> [Exercise details]: In the records below, find the line that contains "How many f-stop". Retype that line and all the lines after it through the end, leaving out the pictures.
## begin Extracted entries
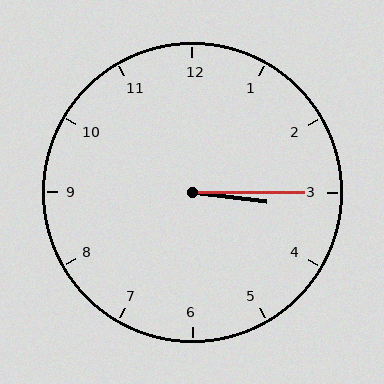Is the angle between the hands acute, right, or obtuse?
It is acute.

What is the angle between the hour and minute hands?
Approximately 8 degrees.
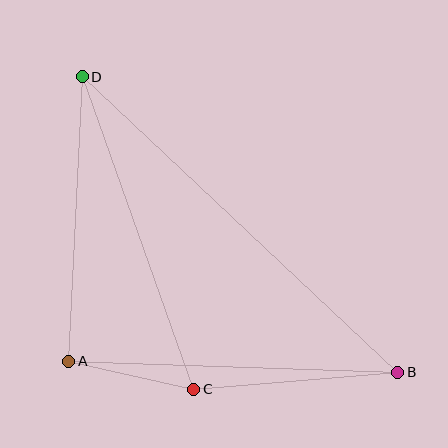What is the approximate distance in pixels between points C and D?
The distance between C and D is approximately 332 pixels.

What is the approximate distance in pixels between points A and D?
The distance between A and D is approximately 285 pixels.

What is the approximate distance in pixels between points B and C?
The distance between B and C is approximately 205 pixels.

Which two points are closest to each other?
Points A and C are closest to each other.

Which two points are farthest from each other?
Points B and D are farthest from each other.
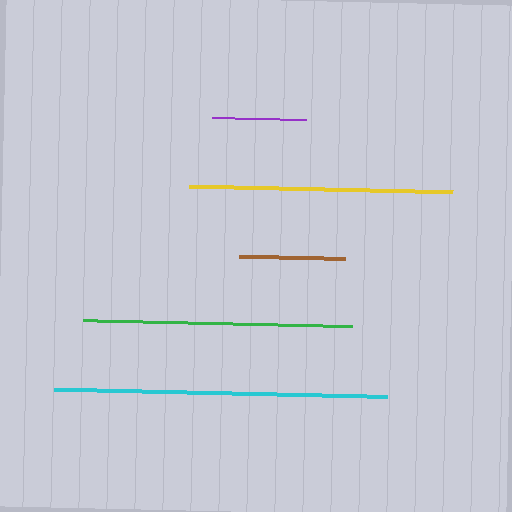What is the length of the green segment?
The green segment is approximately 270 pixels long.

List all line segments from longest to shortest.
From longest to shortest: cyan, green and yellow (about equal), brown, purple.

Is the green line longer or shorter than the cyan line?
The cyan line is longer than the green line.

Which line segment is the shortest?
The purple line is the shortest at approximately 94 pixels.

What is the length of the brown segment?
The brown segment is approximately 106 pixels long.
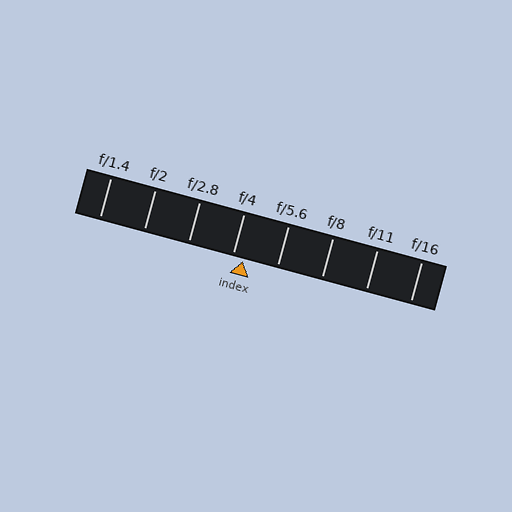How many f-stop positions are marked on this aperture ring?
There are 8 f-stop positions marked.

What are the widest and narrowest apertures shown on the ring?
The widest aperture shown is f/1.4 and the narrowest is f/16.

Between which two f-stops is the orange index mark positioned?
The index mark is between f/4 and f/5.6.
## end Extracted entries
> [Finished answer]:
How many f-stop positions are marked on this aperture ring?
There are 8 f-stop positions marked.

What are the widest and narrowest apertures shown on the ring?
The widest aperture shown is f/1.4 and the narrowest is f/16.

Between which two f-stops is the orange index mark positioned?
The index mark is between f/4 and f/5.6.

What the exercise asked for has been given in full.